▶ **What is expected**
Repeat every line from the line containing "What are the pixel coordinates of point E?" to the end of the data, exactly. Leave the pictures out.

Geometry question dataset rows:
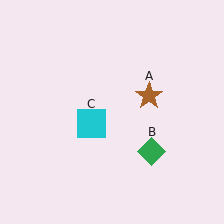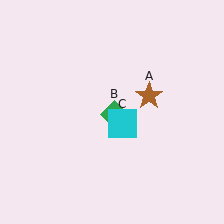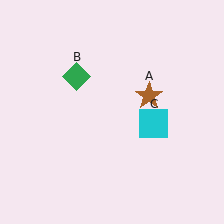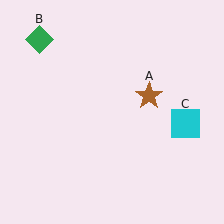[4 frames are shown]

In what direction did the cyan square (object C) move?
The cyan square (object C) moved right.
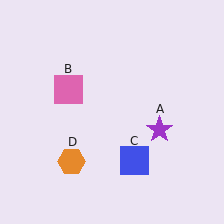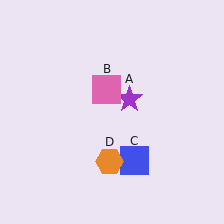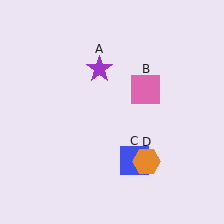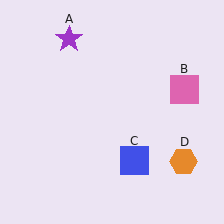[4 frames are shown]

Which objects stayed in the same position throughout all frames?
Blue square (object C) remained stationary.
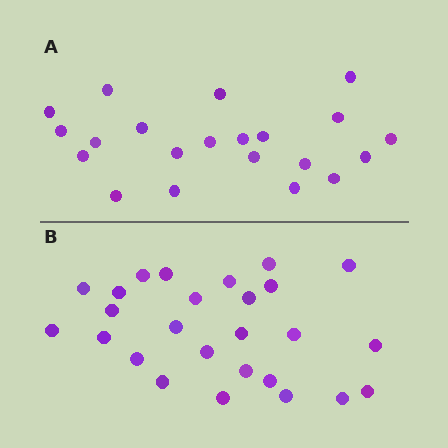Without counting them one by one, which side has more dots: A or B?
Region B (the bottom region) has more dots.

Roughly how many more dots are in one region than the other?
Region B has about 5 more dots than region A.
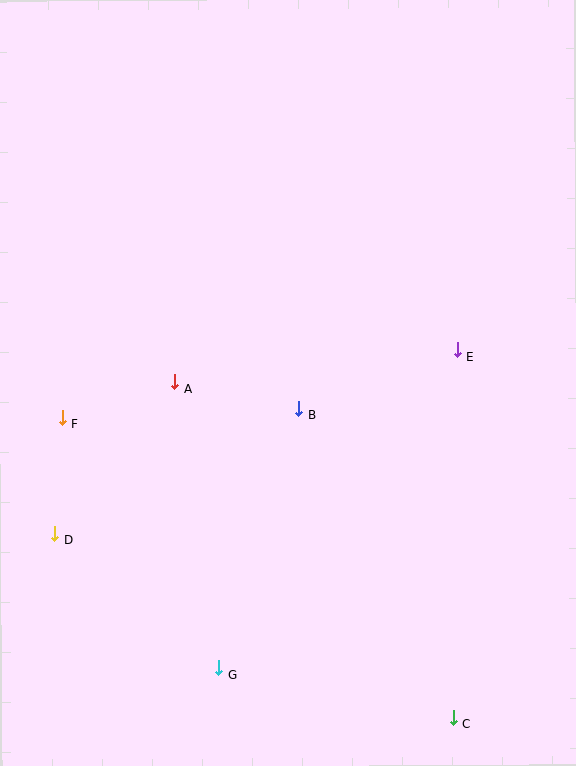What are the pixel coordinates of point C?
Point C is at (453, 724).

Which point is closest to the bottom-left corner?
Point D is closest to the bottom-left corner.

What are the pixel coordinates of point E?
Point E is at (457, 357).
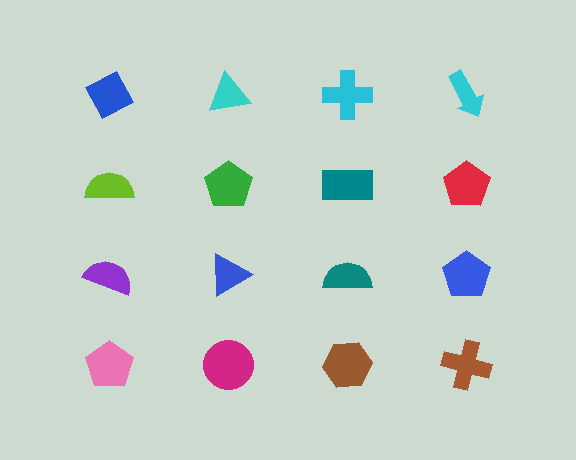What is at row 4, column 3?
A brown hexagon.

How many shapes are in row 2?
4 shapes.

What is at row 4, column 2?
A magenta circle.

▶ **Final result**
What are the pixel coordinates of point E?
Point E is at (457, 357).
What is at row 4, column 3?
A brown hexagon.

How many shapes are in row 2?
4 shapes.

What is at row 4, column 2?
A magenta circle.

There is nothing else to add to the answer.